The problem
Transcribe all the entries word for word, skipping the pictures.

Input
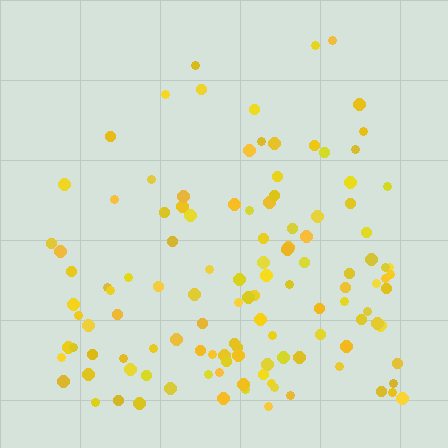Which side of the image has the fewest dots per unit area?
The top.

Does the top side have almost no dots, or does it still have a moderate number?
Still a moderate number, just noticeably fewer than the bottom.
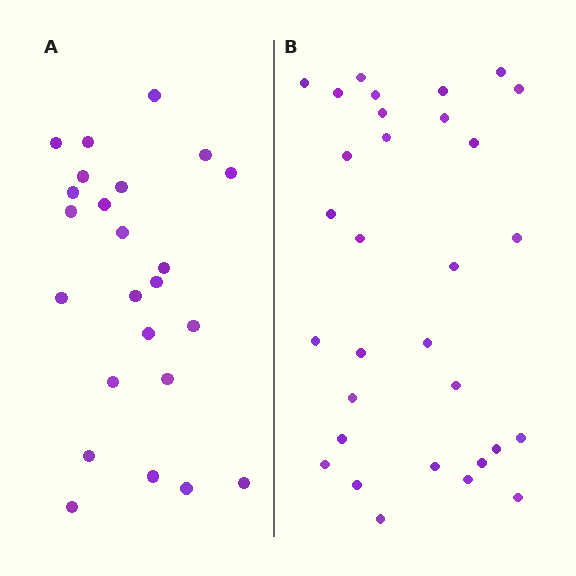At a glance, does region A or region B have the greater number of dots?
Region B (the right region) has more dots.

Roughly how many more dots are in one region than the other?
Region B has roughly 8 or so more dots than region A.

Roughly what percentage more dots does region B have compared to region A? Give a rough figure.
About 30% more.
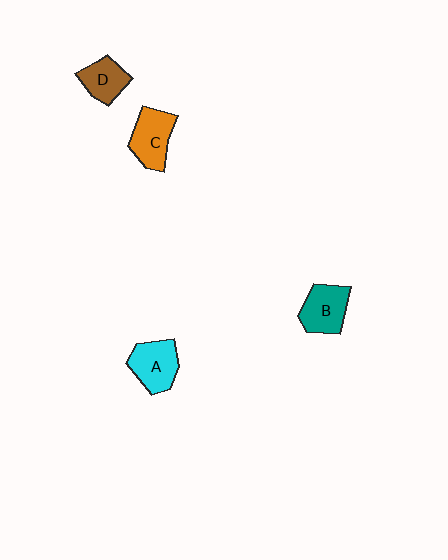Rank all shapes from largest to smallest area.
From largest to smallest: A (cyan), C (orange), B (teal), D (brown).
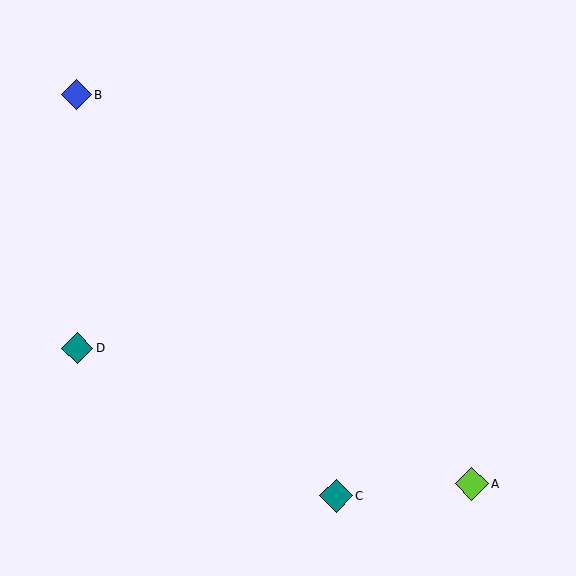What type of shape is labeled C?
Shape C is a teal diamond.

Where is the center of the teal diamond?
The center of the teal diamond is at (336, 496).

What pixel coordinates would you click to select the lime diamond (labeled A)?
Click at (472, 484) to select the lime diamond A.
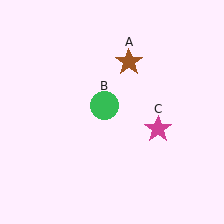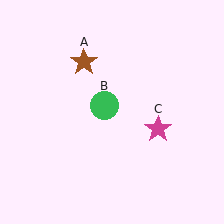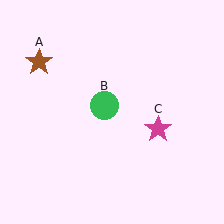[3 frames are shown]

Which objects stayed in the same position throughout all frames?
Green circle (object B) and magenta star (object C) remained stationary.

Exercise response
Which side of the image has the fewest dots per unit area?
The top.

Does the top side have almost no dots, or does it still have a moderate number?
Still a moderate number, just noticeably fewer than the bottom.
At a glance, does region A or region B have the greater number of dots?
Region B (the right region) has more dots.

Roughly how many more dots are in one region than the other?
Region B has roughly 8 or so more dots than region A.

Roughly what percentage more dots does region B have compared to region A? Give a rough figure.
About 30% more.
Rank all shapes from largest to smallest area.
From largest to smallest: A (cyan), C (orange), B (teal), D (brown).
What type of shape is labeled C?
Shape C is a teal diamond.

Where is the center of the teal diamond?
The center of the teal diamond is at (336, 496).

What pixel coordinates would you click to select the lime diamond (labeled A)?
Click at (472, 484) to select the lime diamond A.
[3 frames are shown]

Which objects stayed in the same position throughout all frames?
Green circle (object B) and magenta star (object C) remained stationary.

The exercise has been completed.